> The exercise
Set down, word for word, the lines from the one holding "Where is the center of the yellow star?" to the final line, both included, and skip the pictures.
>> start Data listing
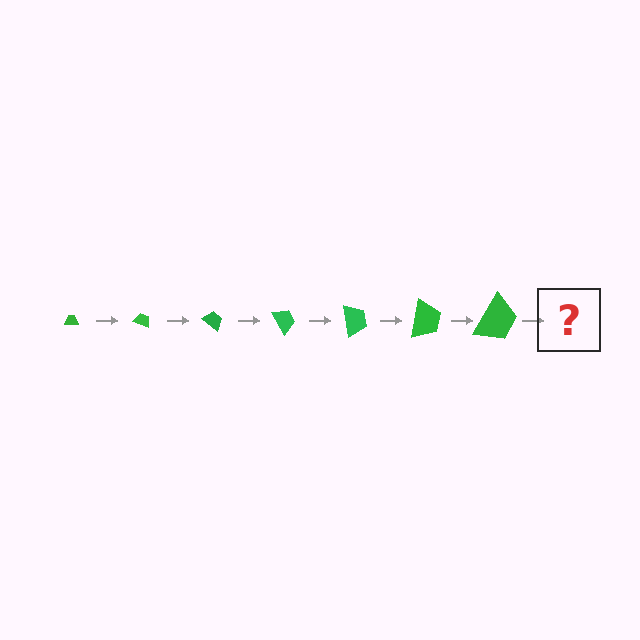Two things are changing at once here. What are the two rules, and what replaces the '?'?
The two rules are that the trapezoid grows larger each step and it rotates 20 degrees clockwise each step. The '?' should be a trapezoid, larger than the previous one and rotated 140 degrees clockwise from the start.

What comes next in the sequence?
The next element should be a trapezoid, larger than the previous one and rotated 140 degrees clockwise from the start.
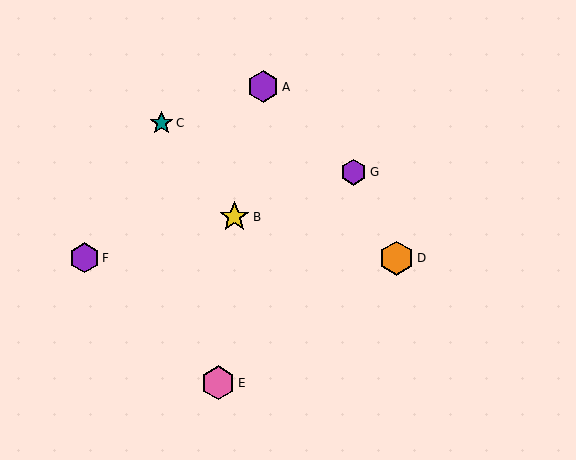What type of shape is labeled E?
Shape E is a pink hexagon.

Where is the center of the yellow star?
The center of the yellow star is at (234, 217).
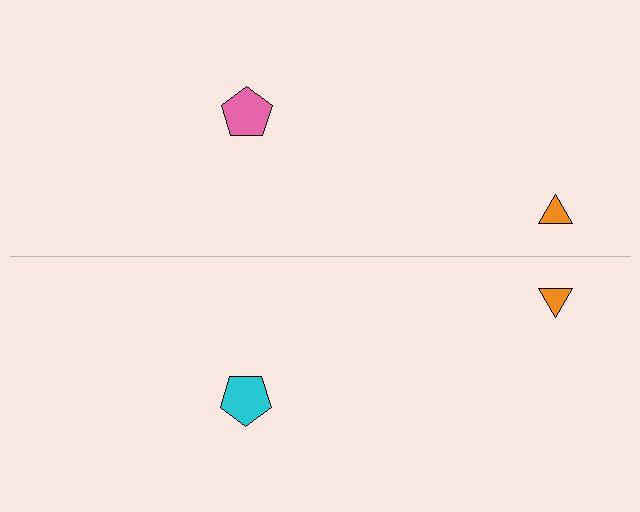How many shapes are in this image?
There are 4 shapes in this image.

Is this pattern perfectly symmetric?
No, the pattern is not perfectly symmetric. The cyan pentagon on the bottom side breaks the symmetry — its mirror counterpart is pink.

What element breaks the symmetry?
The cyan pentagon on the bottom side breaks the symmetry — its mirror counterpart is pink.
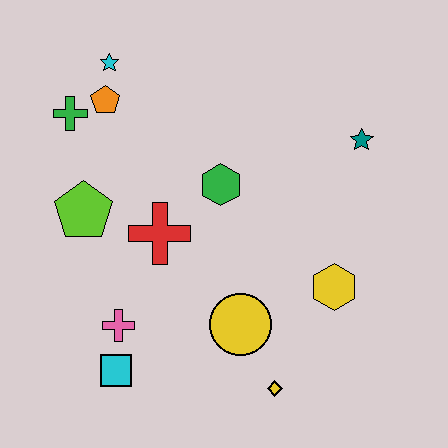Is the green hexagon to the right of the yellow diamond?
No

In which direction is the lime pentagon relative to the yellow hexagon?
The lime pentagon is to the left of the yellow hexagon.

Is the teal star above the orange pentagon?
No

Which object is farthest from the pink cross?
The teal star is farthest from the pink cross.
>> end Data listing
> Complete output
Where is the center of the yellow star?
The center of the yellow star is at (234, 217).
How many shapes are in this image?
There are 4 shapes in this image.

Is this pattern perfectly symmetric?
No, the pattern is not perfectly symmetric. The cyan pentagon on the bottom side breaks the symmetry — its mirror counterpart is pink.

What element breaks the symmetry?
The cyan pentagon on the bottom side breaks the symmetry — its mirror counterpart is pink.
Is the green hexagon to the right of the yellow diamond?
No

In which direction is the lime pentagon relative to the yellow hexagon?
The lime pentagon is to the left of the yellow hexagon.

Is the teal star above the orange pentagon?
No

Which object is farthest from the pink cross?
The teal star is farthest from the pink cross.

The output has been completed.